* Begin Data provided *
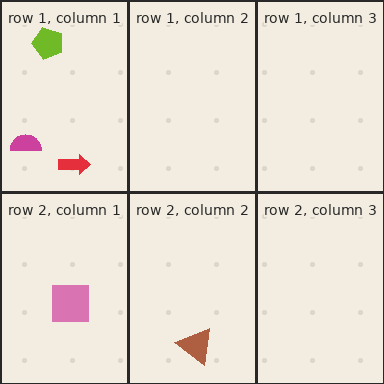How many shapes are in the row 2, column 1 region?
1.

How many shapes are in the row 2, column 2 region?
1.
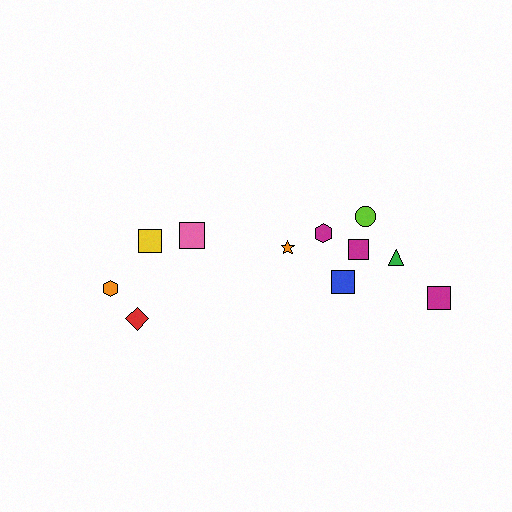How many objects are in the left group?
There are 4 objects.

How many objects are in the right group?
There are 7 objects.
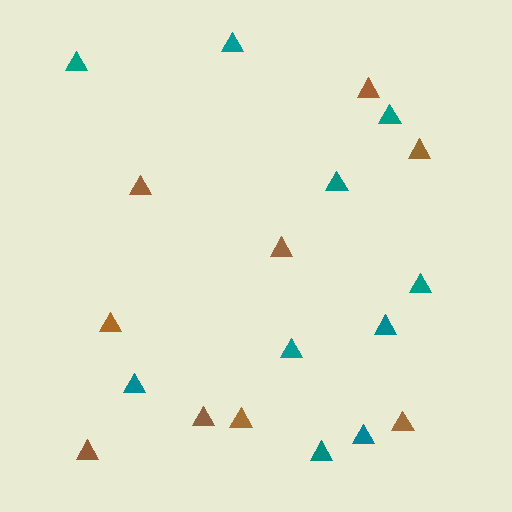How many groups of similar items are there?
There are 2 groups: one group of brown triangles (9) and one group of teal triangles (10).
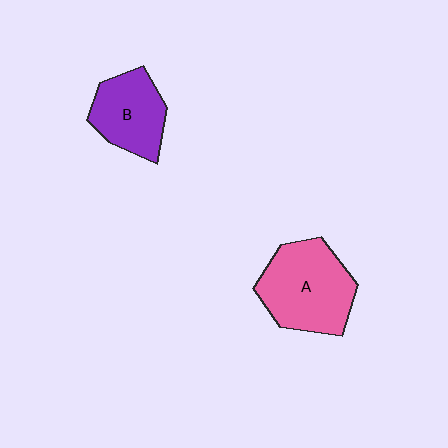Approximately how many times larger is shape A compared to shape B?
Approximately 1.4 times.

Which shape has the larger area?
Shape A (pink).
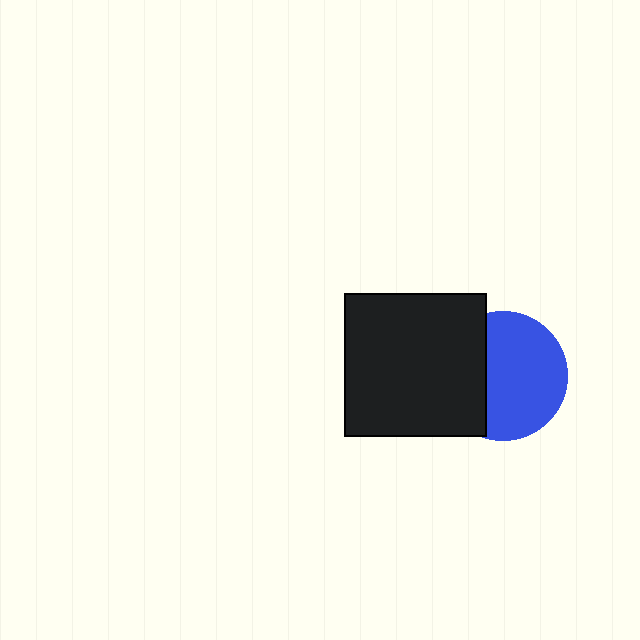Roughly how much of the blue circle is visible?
Most of it is visible (roughly 65%).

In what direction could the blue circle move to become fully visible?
The blue circle could move right. That would shift it out from behind the black square entirely.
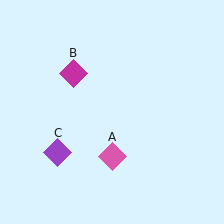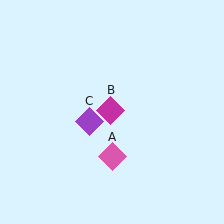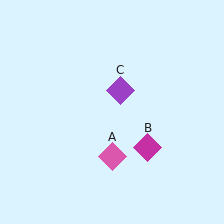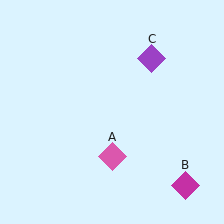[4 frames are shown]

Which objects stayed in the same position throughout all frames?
Pink diamond (object A) remained stationary.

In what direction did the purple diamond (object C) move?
The purple diamond (object C) moved up and to the right.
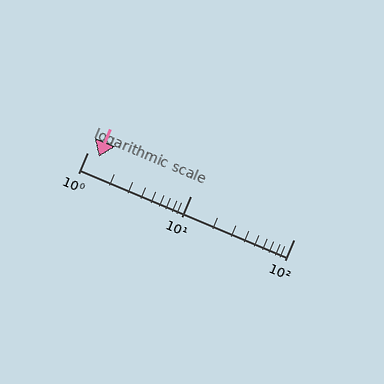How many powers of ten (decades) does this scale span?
The scale spans 2 decades, from 1 to 100.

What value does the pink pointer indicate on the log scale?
The pointer indicates approximately 1.3.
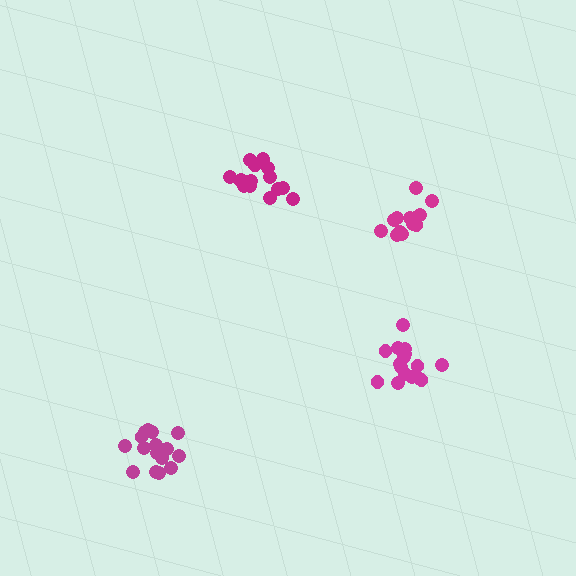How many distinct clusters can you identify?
There are 4 distinct clusters.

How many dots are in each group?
Group 1: 16 dots, Group 2: 13 dots, Group 3: 16 dots, Group 4: 18 dots (63 total).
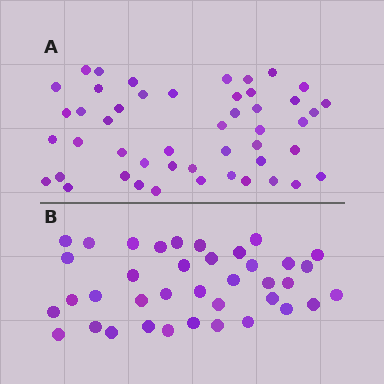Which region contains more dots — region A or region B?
Region A (the top region) has more dots.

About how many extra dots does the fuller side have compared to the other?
Region A has roughly 10 or so more dots than region B.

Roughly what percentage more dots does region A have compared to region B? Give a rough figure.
About 25% more.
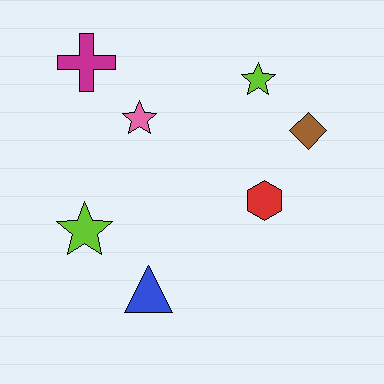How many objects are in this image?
There are 7 objects.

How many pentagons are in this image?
There are no pentagons.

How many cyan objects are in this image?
There are no cyan objects.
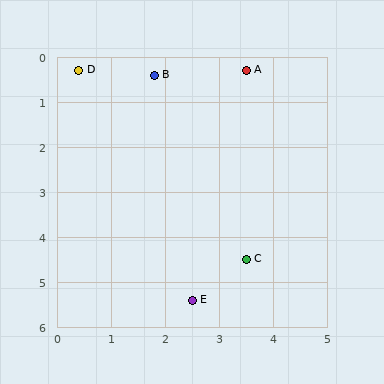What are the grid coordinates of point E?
Point E is at approximately (2.5, 5.4).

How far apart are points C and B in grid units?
Points C and B are about 4.4 grid units apart.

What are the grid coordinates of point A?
Point A is at approximately (3.5, 0.3).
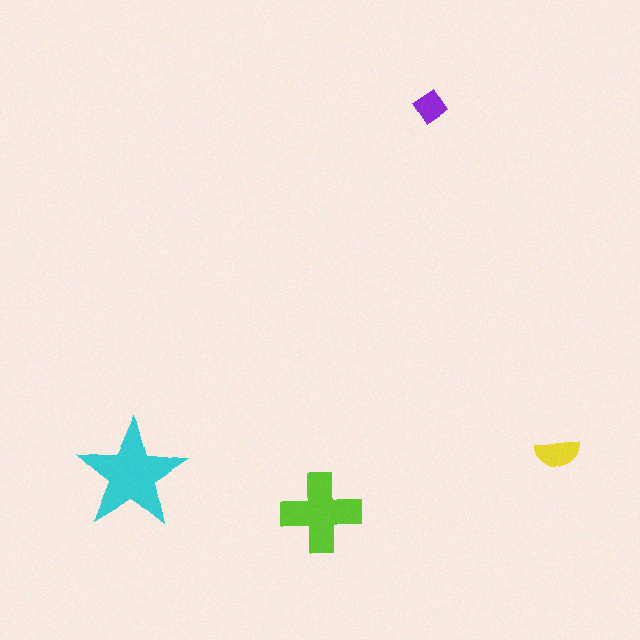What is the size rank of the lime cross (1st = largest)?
2nd.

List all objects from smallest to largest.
The purple diamond, the yellow semicircle, the lime cross, the cyan star.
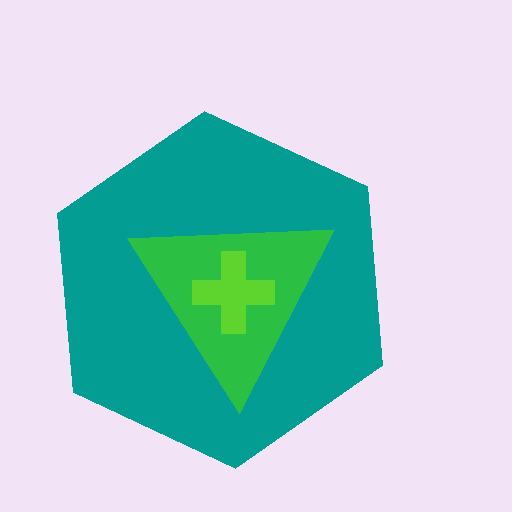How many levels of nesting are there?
3.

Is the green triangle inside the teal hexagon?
Yes.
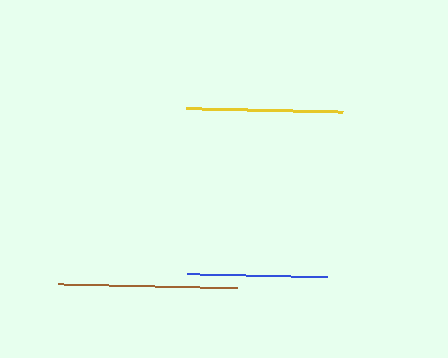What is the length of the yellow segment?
The yellow segment is approximately 157 pixels long.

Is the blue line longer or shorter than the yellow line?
The yellow line is longer than the blue line.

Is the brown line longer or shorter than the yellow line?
The brown line is longer than the yellow line.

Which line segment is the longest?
The brown line is the longest at approximately 178 pixels.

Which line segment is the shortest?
The blue line is the shortest at approximately 140 pixels.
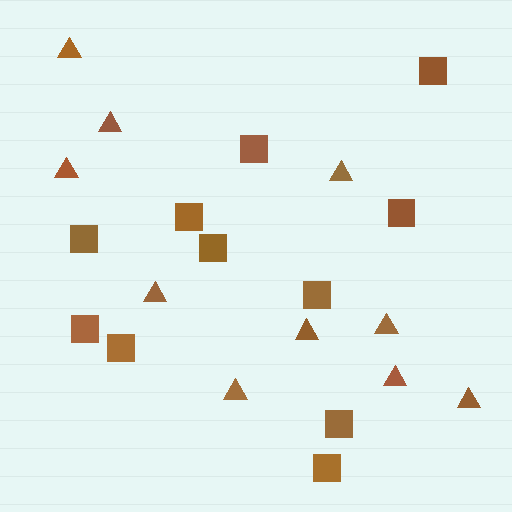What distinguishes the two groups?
There are 2 groups: one group of squares (11) and one group of triangles (10).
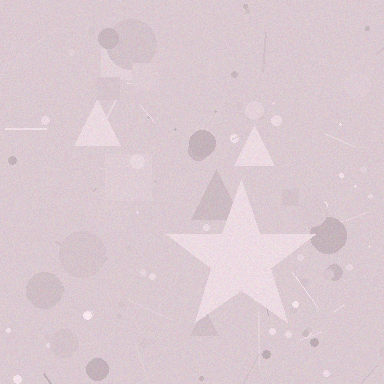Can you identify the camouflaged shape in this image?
The camouflaged shape is a star.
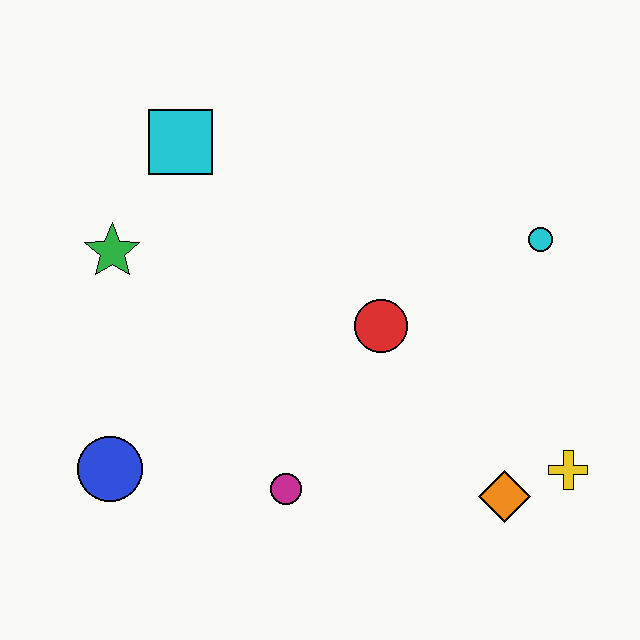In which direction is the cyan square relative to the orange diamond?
The cyan square is above the orange diamond.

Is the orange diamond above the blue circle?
No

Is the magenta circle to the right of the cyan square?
Yes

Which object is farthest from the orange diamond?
The cyan square is farthest from the orange diamond.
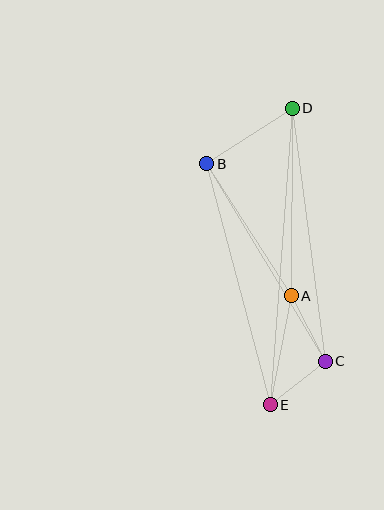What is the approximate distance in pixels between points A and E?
The distance between A and E is approximately 111 pixels.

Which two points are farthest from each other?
Points D and E are farthest from each other.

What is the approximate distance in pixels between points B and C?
The distance between B and C is approximately 230 pixels.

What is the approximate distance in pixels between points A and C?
The distance between A and C is approximately 74 pixels.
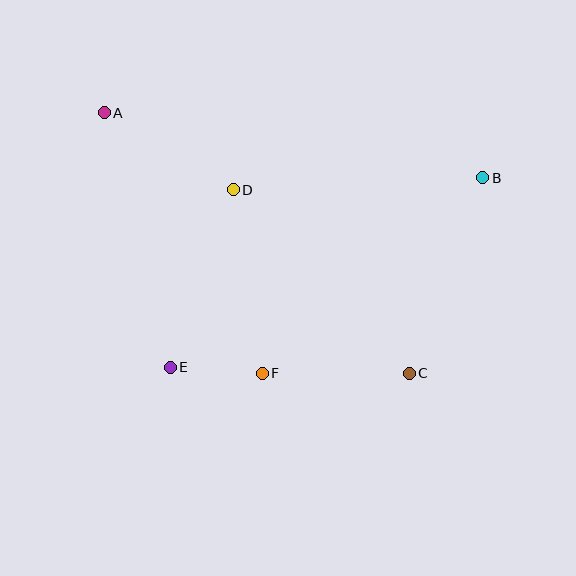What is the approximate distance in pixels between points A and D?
The distance between A and D is approximately 150 pixels.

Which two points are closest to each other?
Points E and F are closest to each other.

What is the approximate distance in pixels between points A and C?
The distance between A and C is approximately 401 pixels.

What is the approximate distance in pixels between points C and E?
The distance between C and E is approximately 239 pixels.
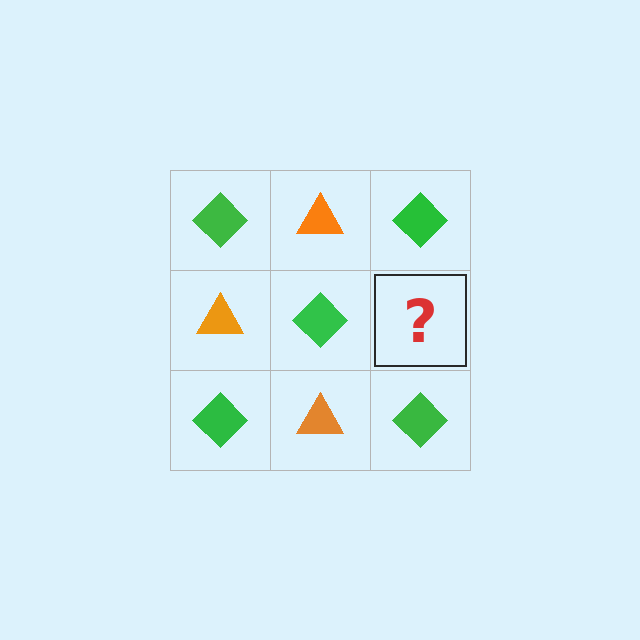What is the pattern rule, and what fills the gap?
The rule is that it alternates green diamond and orange triangle in a checkerboard pattern. The gap should be filled with an orange triangle.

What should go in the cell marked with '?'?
The missing cell should contain an orange triangle.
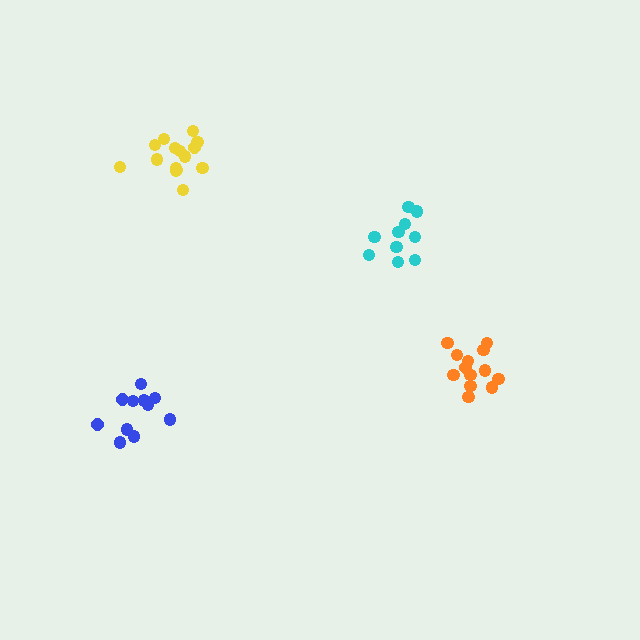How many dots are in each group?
Group 1: 10 dots, Group 2: 13 dots, Group 3: 15 dots, Group 4: 11 dots (49 total).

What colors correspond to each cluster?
The clusters are colored: cyan, orange, yellow, blue.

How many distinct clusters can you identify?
There are 4 distinct clusters.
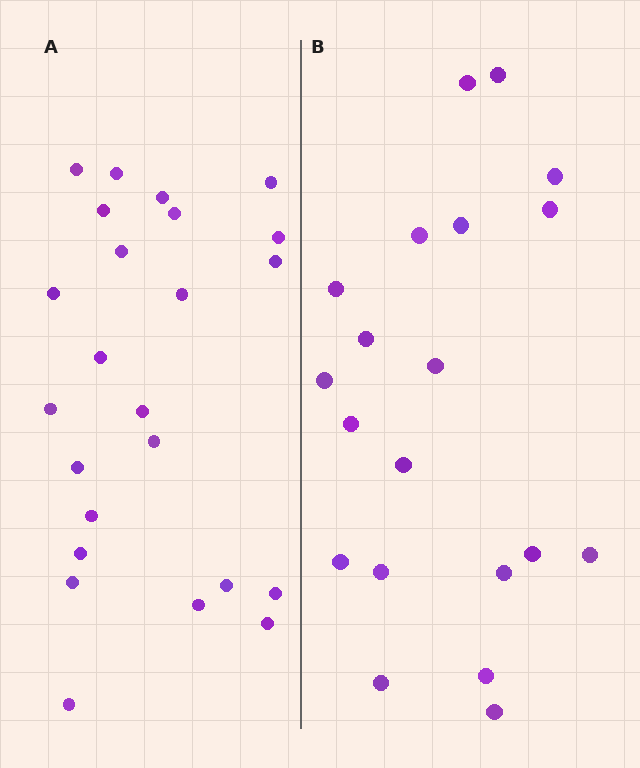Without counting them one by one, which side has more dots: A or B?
Region A (the left region) has more dots.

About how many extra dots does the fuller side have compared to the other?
Region A has about 4 more dots than region B.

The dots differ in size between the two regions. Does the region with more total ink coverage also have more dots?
No. Region B has more total ink coverage because its dots are larger, but region A actually contains more individual dots. Total area can be misleading — the number of items is what matters here.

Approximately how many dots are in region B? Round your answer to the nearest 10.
About 20 dots.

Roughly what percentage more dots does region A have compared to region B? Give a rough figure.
About 20% more.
* End Data provided *
• Request: Make an exact copy of every entry above, minus the images.

• Reply to the exercise:
How many shapes are in the row 2, column 1 region?
1.

How many shapes are in the row 2, column 2 region?
1.
How many objects are in the left group?
There are 4 objects.

How many objects are in the right group?
There are 7 objects.
How many groups of similar items are there?
There are 2 groups: one group of brown triangles (9) and one group of teal triangles (10).
Approximately how many times larger is shape A compared to shape B?
Approximately 1.4 times.

Which shape has the larger area?
Shape A (pink).
Roughly how much of the blue circle is visible?
Most of it is visible (roughly 65%).

In what direction could the blue circle move to become fully visible?
The blue circle could move right. That would shift it out from behind the black square entirely.
[4 frames are shown]

Which objects stayed in the same position throughout all frames?
Pink diamond (object A) remained stationary.

In what direction did the purple diamond (object C) move?
The purple diamond (object C) moved up and to the right.
How many powers of ten (decades) does this scale span?
The scale spans 2 decades, from 1 to 100.

What value does the pink pointer indicate on the log scale?
The pointer indicates approximately 1.3.
How many distinct clusters can you identify?
There are 4 distinct clusters.

How many dots are in each group?
Group 1: 16 dots, Group 2: 13 dots, Group 3: 16 dots, Group 4: 18 dots (63 total).
Which region contains more dots — region A or region B?
Region A (the top region) has more dots.

About how many extra dots does the fuller side have compared to the other?
Region A has roughly 10 or so more dots than region B.

Roughly what percentage more dots does region A have compared to region B? Give a rough figure.
About 25% more.
How many objects are in this image?
There are 7 objects.

How many pentagons are in this image?
There are no pentagons.

How many cyan objects are in this image?
There are no cyan objects.
What are the grid coordinates of point E?
Point E is at approximately (2.5, 5.4).

How far apart are points C and B in grid units?
Points C and B are about 4.4 grid units apart.

What are the grid coordinates of point A?
Point A is at approximately (3.5, 0.3).
What is the size rank of the lime cross (1st = largest)?
2nd.

List all objects from smallest to largest.
The purple diamond, the yellow semicircle, the lime cross, the cyan star.
How many levels of nesting are there?
3.

Is the green triangle inside the teal hexagon?
Yes.
What is the length of the yellow segment?
The yellow segment is approximately 157 pixels long.

Is the blue line longer or shorter than the yellow line?
The yellow line is longer than the blue line.

Is the brown line longer or shorter than the yellow line?
The brown line is longer than the yellow line.

Which line segment is the longest?
The brown line is the longest at approximately 178 pixels.

Which line segment is the shortest?
The blue line is the shortest at approximately 140 pixels.
What distinguishes the two groups?
There are 2 groups: one group of squares (11) and one group of triangles (10).
Can you identify the camouflaged shape in this image?
The camouflaged shape is a star.
In which direction is the cyan square relative to the orange diamond?
The cyan square is above the orange diamond.

Is the orange diamond above the blue circle?
No

Is the magenta circle to the right of the cyan square?
Yes

Which object is farthest from the orange diamond?
The cyan square is farthest from the orange diamond.
What is the approximate distance in pixels between points A and E?
The distance between A and E is approximately 111 pixels.

Which two points are farthest from each other?
Points D and E are farthest from each other.

What is the approximate distance in pixels between points B and C?
The distance between B and C is approximately 230 pixels.

What is the approximate distance in pixels between points A and C?
The distance between A and C is approximately 74 pixels.
What is the approximate distance in pixels between points A and D?
The distance between A and D is approximately 150 pixels.

Which two points are closest to each other?
Points E and F are closest to each other.

What is the approximate distance in pixels between points A and C?
The distance between A and C is approximately 401 pixels.

What is the approximate distance in pixels between points C and E?
The distance between C and E is approximately 239 pixels.
What is the pattern rule, and what fills the gap?
The rule is that it alternates green diamond and orange triangle in a checkerboard pattern. The gap should be filled with an orange triangle.

What should go in the cell marked with '?'?
The missing cell should contain an orange triangle.
How many dots are in each group?
Group 1: 10 dots, Group 2: 13 dots, Group 3: 15 dots, Group 4: 11 dots (49 total).

What colors correspond to each cluster?
The clusters are colored: cyan, orange, yellow, blue.

How many distinct clusters can you identify?
There are 4 distinct clusters.
Without counting them one by one, which side has more dots: A or B?
Region A (the left region) has more dots.

About how many extra dots does the fuller side have compared to the other?
Region A has about 4 more dots than region B.

The dots differ in size between the two regions. Does the region with more total ink coverage also have more dots?
No. Region B has more total ink coverage because its dots are larger, but region A actually contains more individual dots. Total area can be misleading — the number of items is what matters here.

Approximately how many dots are in region B? Round your answer to the nearest 10.
About 20 dots.

Roughly what percentage more dots does region A have compared to region B? Give a rough figure.
About 20% more.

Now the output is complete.